## START Provided data
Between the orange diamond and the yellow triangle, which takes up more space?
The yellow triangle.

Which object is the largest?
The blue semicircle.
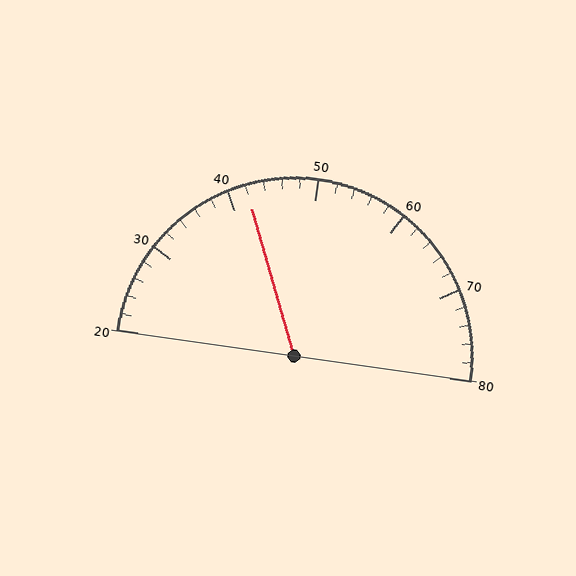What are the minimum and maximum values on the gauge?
The gauge ranges from 20 to 80.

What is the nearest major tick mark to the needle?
The nearest major tick mark is 40.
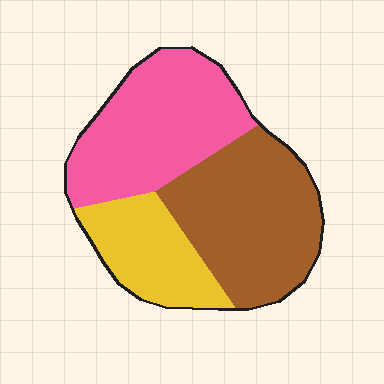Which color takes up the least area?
Yellow, at roughly 20%.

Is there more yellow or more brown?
Brown.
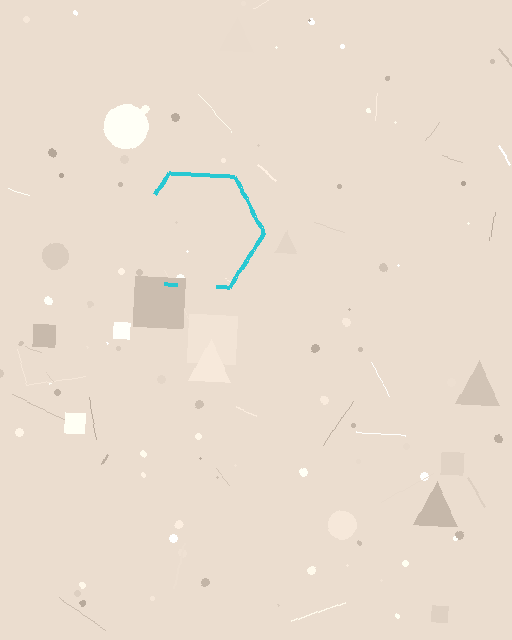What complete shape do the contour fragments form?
The contour fragments form a hexagon.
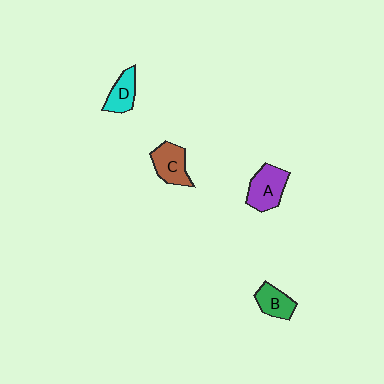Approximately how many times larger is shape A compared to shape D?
Approximately 1.4 times.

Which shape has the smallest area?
Shape B (green).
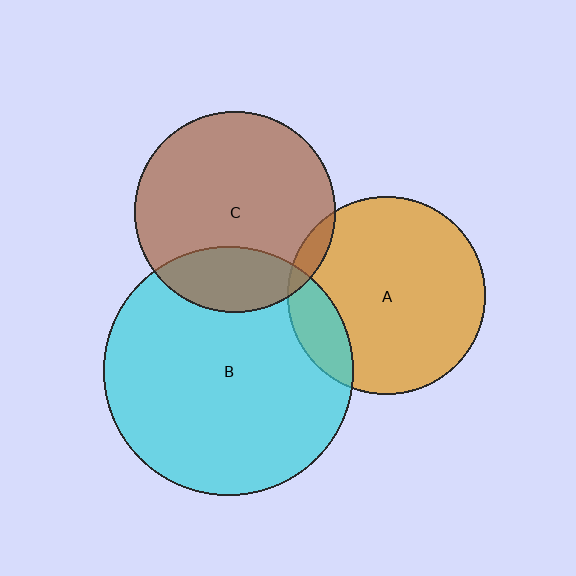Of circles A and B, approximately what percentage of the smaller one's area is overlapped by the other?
Approximately 15%.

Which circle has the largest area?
Circle B (cyan).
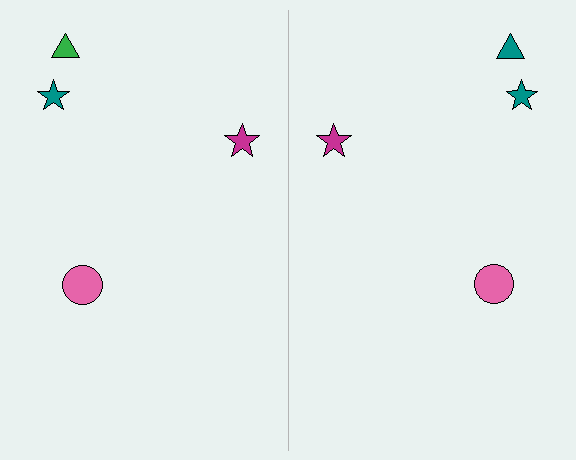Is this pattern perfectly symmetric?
No, the pattern is not perfectly symmetric. The teal triangle on the right side breaks the symmetry — its mirror counterpart is green.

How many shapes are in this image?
There are 8 shapes in this image.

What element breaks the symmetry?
The teal triangle on the right side breaks the symmetry — its mirror counterpart is green.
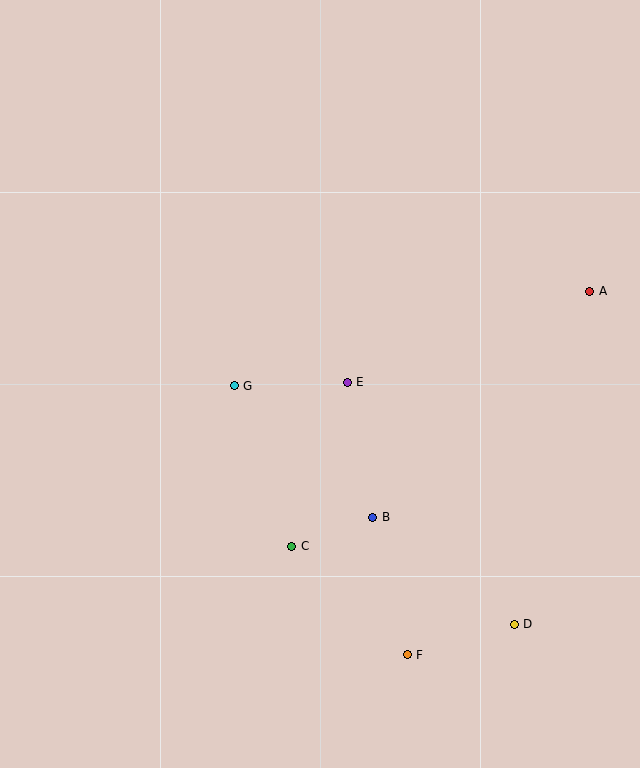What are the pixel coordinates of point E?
Point E is at (347, 382).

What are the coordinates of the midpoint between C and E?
The midpoint between C and E is at (319, 464).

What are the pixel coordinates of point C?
Point C is at (292, 546).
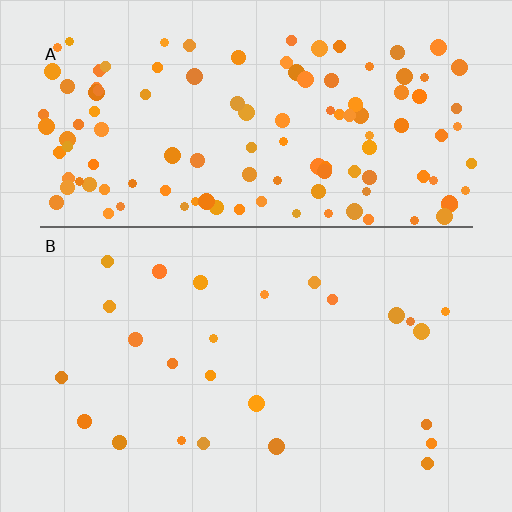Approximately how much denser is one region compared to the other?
Approximately 5.0× — region A over region B.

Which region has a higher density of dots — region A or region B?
A (the top).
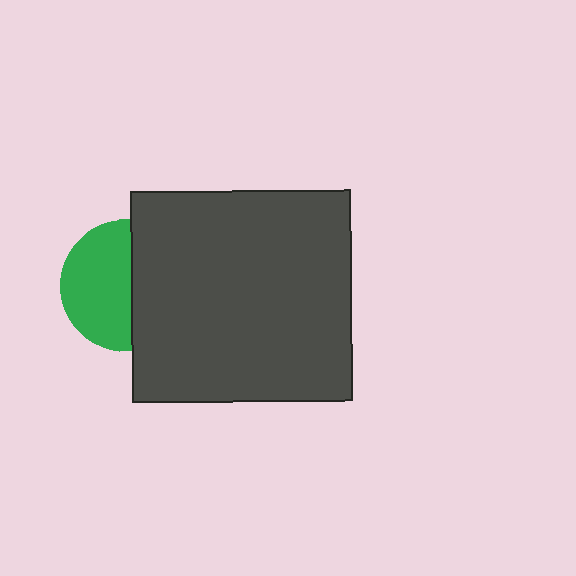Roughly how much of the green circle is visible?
About half of it is visible (roughly 55%).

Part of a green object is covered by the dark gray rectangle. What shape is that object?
It is a circle.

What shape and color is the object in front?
The object in front is a dark gray rectangle.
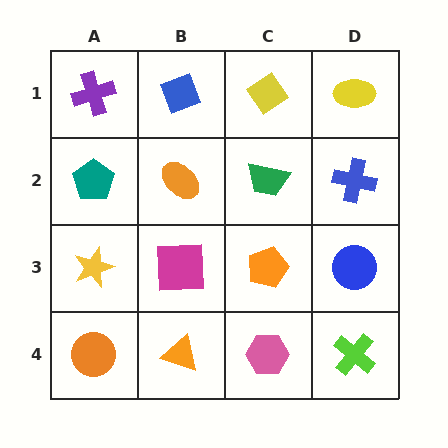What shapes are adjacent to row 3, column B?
An orange ellipse (row 2, column B), an orange triangle (row 4, column B), a yellow star (row 3, column A), an orange pentagon (row 3, column C).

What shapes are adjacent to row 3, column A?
A teal pentagon (row 2, column A), an orange circle (row 4, column A), a magenta square (row 3, column B).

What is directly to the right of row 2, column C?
A blue cross.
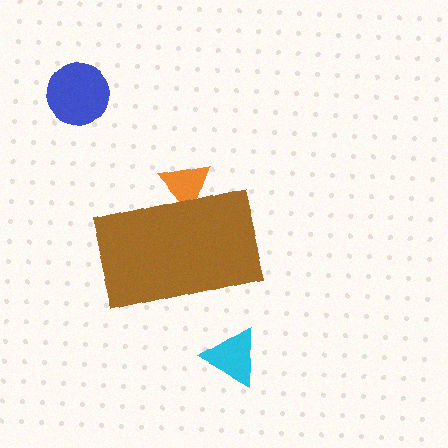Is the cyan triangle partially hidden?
No, the cyan triangle is fully visible.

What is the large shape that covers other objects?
A brown rectangle.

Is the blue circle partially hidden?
No, the blue circle is fully visible.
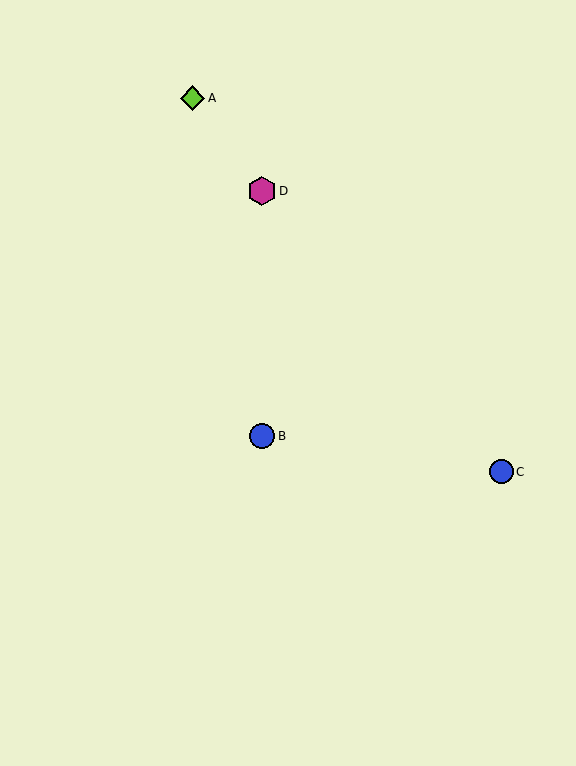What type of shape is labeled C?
Shape C is a blue circle.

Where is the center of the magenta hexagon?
The center of the magenta hexagon is at (262, 191).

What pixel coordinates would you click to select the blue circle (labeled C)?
Click at (501, 472) to select the blue circle C.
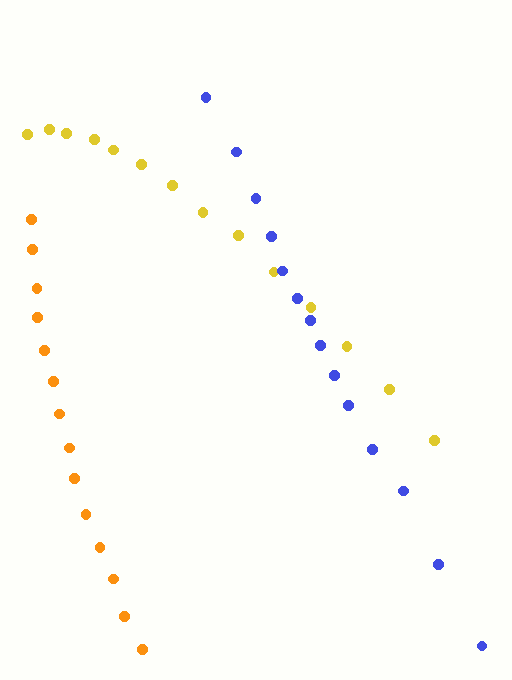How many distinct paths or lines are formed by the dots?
There are 3 distinct paths.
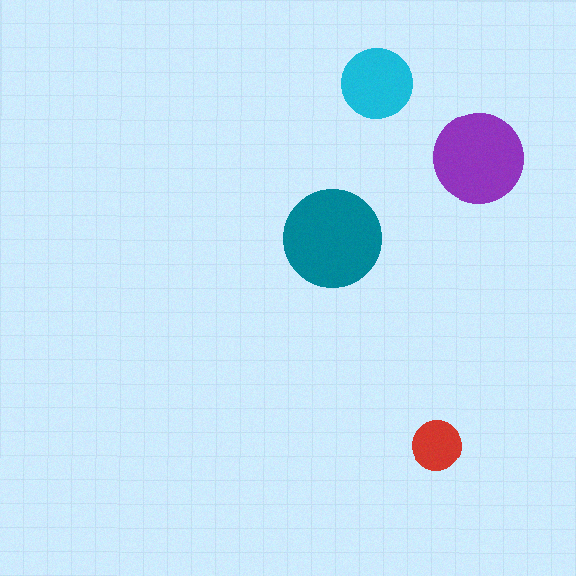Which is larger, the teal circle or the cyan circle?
The teal one.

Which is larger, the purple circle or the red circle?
The purple one.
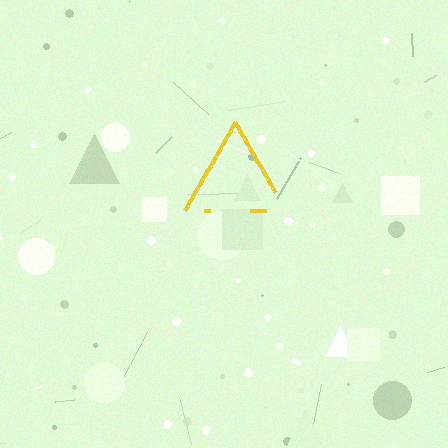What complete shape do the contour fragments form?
The contour fragments form a triangle.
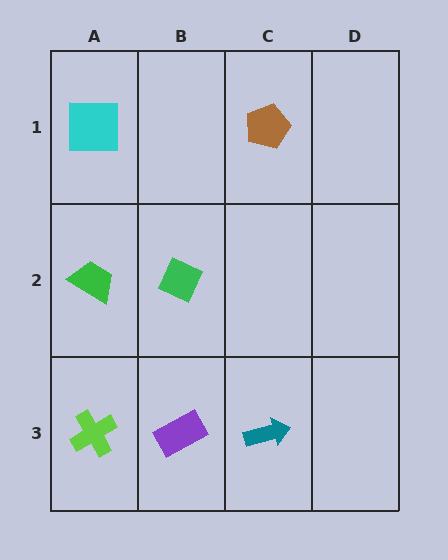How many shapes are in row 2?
2 shapes.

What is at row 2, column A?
A green trapezoid.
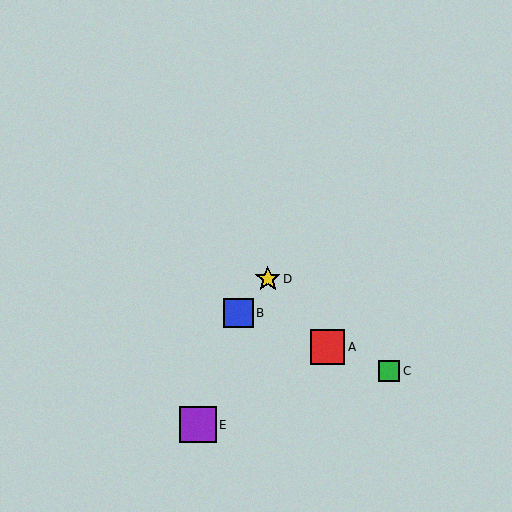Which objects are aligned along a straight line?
Objects A, B, C are aligned along a straight line.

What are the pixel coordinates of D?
Object D is at (268, 279).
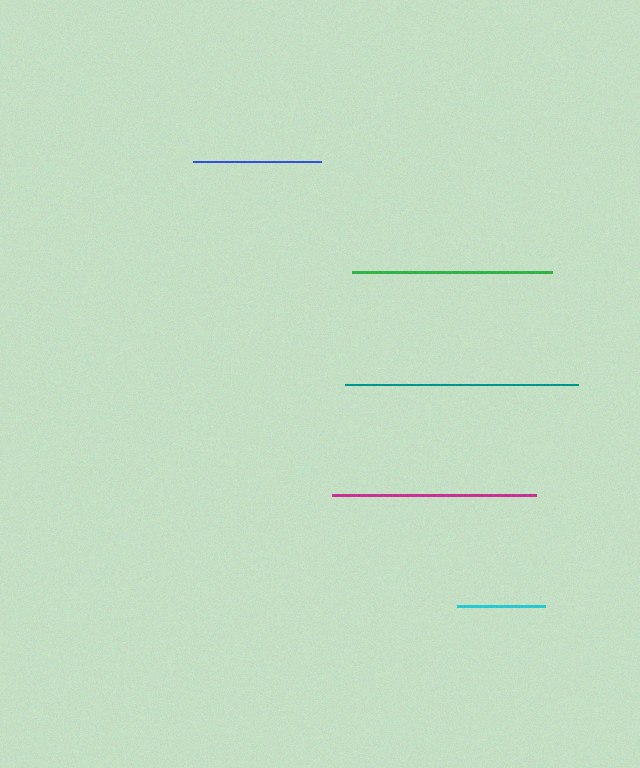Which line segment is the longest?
The teal line is the longest at approximately 233 pixels.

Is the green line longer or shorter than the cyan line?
The green line is longer than the cyan line.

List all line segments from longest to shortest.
From longest to shortest: teal, magenta and green (about equal), blue, cyan.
## END Provided data
Problem statement: Write the records out once more, exactly as they appear, with no pictures.

Answer in full:
Between the orange diamond and the yellow triangle, which takes up more space?
The yellow triangle.

Which object is the largest?
The blue semicircle.
What are the minimum and maximum values on the gauge?
The gauge ranges from 20 to 80.

What is the nearest major tick mark to the needle?
The nearest major tick mark is 40.
Which color takes up the least area?
Yellow, at roughly 20%.

Is there more yellow or more brown?
Brown.
What complete shape do the contour fragments form?
The contour fragments form a hexagon.
Approximately how many times larger is shape A compared to shape D?
Approximately 1.4 times.

Which shape has the smallest area?
Shape B (green).
Of circles A and B, approximately what percentage of the smaller one's area is overlapped by the other?
Approximately 15%.

Which circle has the largest area?
Circle B (cyan).
Is this pattern perfectly symmetric?
No, the pattern is not perfectly symmetric. The teal triangle on the right side breaks the symmetry — its mirror counterpart is green.

How many shapes are in this image?
There are 8 shapes in this image.

What element breaks the symmetry?
The teal triangle on the right side breaks the symmetry — its mirror counterpart is green.
What are the pixel coordinates of point E?
Point E is at (347, 382).

What are the coordinates of the midpoint between C and E?
The midpoint between C and E is at (319, 464).

What are the pixel coordinates of point C?
Point C is at (292, 546).
Approximately how much denser is one region compared to the other?
Approximately 5.0× — region A over region B.

Which region has a higher density of dots — region A or region B?
A (the top).
Roughly how much of the green circle is visible?
About half of it is visible (roughly 55%).

Part of a green object is covered by the dark gray rectangle. What shape is that object?
It is a circle.

What shape and color is the object in front?
The object in front is a dark gray rectangle.
What shapes are adjacent to row 3, column B?
An orange ellipse (row 2, column B), an orange triangle (row 4, column B), a yellow star (row 3, column A), an orange pentagon (row 3, column C).

What shapes are adjacent to row 3, column A?
A teal pentagon (row 2, column A), an orange circle (row 4, column A), a magenta square (row 3, column B).

What is directly to the right of row 2, column C?
A blue cross.
Is the cyan triangle partially hidden?
No, the cyan triangle is fully visible.

What is the large shape that covers other objects?
A brown rectangle.

Is the blue circle partially hidden?
No, the blue circle is fully visible.
What type of shape is labeled C?
Shape C is a blue circle.

Where is the center of the magenta hexagon?
The center of the magenta hexagon is at (262, 191).

What pixel coordinates would you click to select the blue circle (labeled C)?
Click at (501, 472) to select the blue circle C.
How many distinct paths or lines are formed by the dots?
There are 3 distinct paths.
Which is larger, the teal circle or the cyan circle?
The teal one.

Which is larger, the purple circle or the red circle?
The purple one.
What complete shape do the contour fragments form?
The contour fragments form a triangle.
How many shapes are in row 2?
2 shapes.

What is at row 2, column A?
A green trapezoid.
Which objects are aligned along a straight line?
Objects A, B, C are aligned along a straight line.

What are the pixel coordinates of D?
Object D is at (268, 279).
Which line segment is the longest?
The teal line is the longest at approximately 233 pixels.

Is the green line longer or shorter than the cyan line?
The green line is longer than the cyan line.

List all line segments from longest to shortest.
From longest to shortest: teal, magenta and green (about equal), blue, cyan.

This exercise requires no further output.